» **WHAT IS ASKED**
Reproduce every entry exactly and leave its pictures out.
--- START OF TASK MATERIAL ---
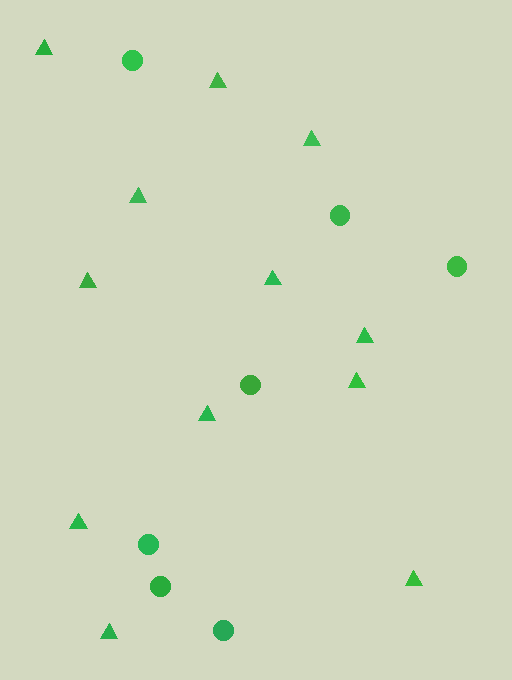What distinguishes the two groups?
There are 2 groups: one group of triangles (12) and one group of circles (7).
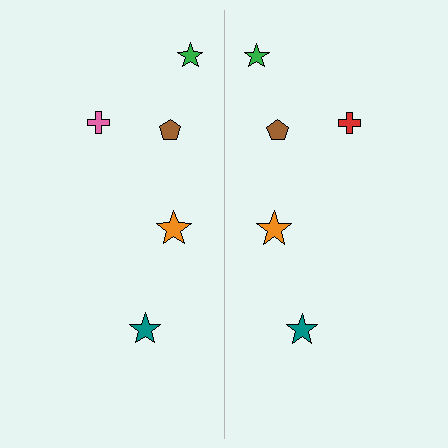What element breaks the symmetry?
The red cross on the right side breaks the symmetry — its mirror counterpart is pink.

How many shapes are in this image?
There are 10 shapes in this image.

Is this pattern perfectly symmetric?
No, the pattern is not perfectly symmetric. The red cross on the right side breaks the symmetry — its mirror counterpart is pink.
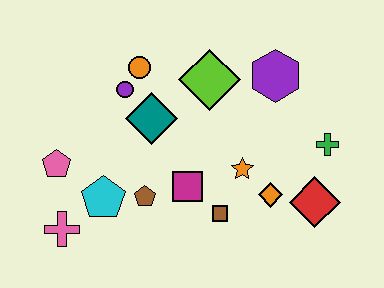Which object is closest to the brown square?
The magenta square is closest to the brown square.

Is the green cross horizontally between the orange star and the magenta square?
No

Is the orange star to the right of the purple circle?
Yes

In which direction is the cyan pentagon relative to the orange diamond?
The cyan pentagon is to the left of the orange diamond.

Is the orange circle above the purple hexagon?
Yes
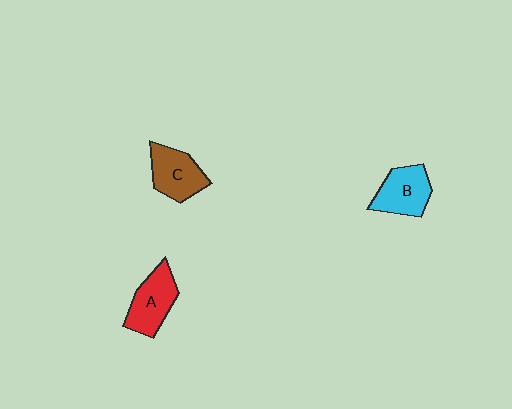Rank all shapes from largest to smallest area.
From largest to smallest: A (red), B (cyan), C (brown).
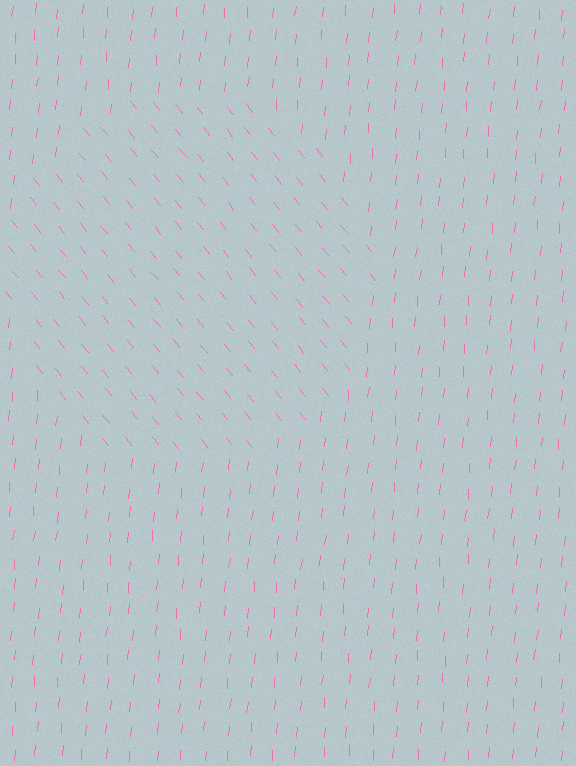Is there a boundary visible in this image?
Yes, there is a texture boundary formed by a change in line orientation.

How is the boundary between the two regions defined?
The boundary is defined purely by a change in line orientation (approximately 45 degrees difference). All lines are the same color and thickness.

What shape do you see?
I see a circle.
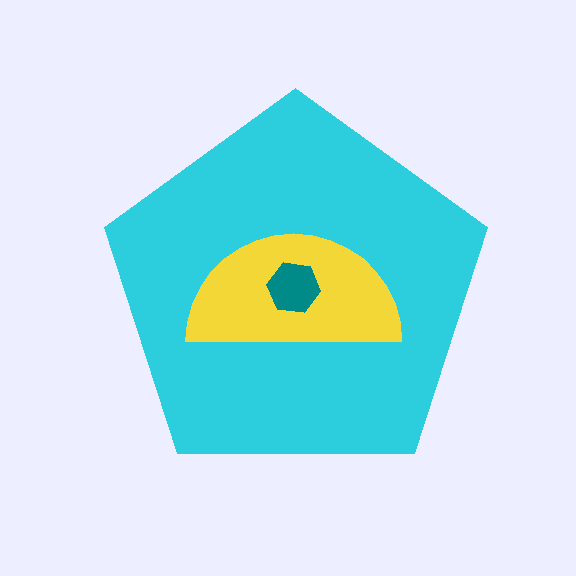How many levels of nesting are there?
--- END OF TASK MATERIAL ---
» **RESULT OF THE TASK**
What distinguishes the two groups?
There are 2 groups: one group of triangles (12) and one group of circles (7).
What element breaks the symmetry?
The red cross on the right side breaks the symmetry — its mirror counterpart is pink.

How many shapes are in this image?
There are 10 shapes in this image.

Is this pattern perfectly symmetric?
No, the pattern is not perfectly symmetric. The red cross on the right side breaks the symmetry — its mirror counterpart is pink.
Which object is closest to the brown square?
The magenta square is closest to the brown square.

Is the green cross horizontally between the orange star and the magenta square?
No

Is the orange star to the right of the purple circle?
Yes

In which direction is the cyan pentagon relative to the orange diamond?
The cyan pentagon is to the left of the orange diamond.

Is the orange circle above the purple hexagon?
Yes
Rank all shapes from largest to smallest area.
From largest to smallest: A (red), B (cyan), C (brown).
Is there a boundary visible in this image?
Yes, there is a texture boundary formed by a change in line orientation.

How is the boundary between the two regions defined?
The boundary is defined purely by a change in line orientation (approximately 45 degrees difference). All lines are the same color and thickness.

What shape do you see?
I see a circle.
How many levels of nesting are there?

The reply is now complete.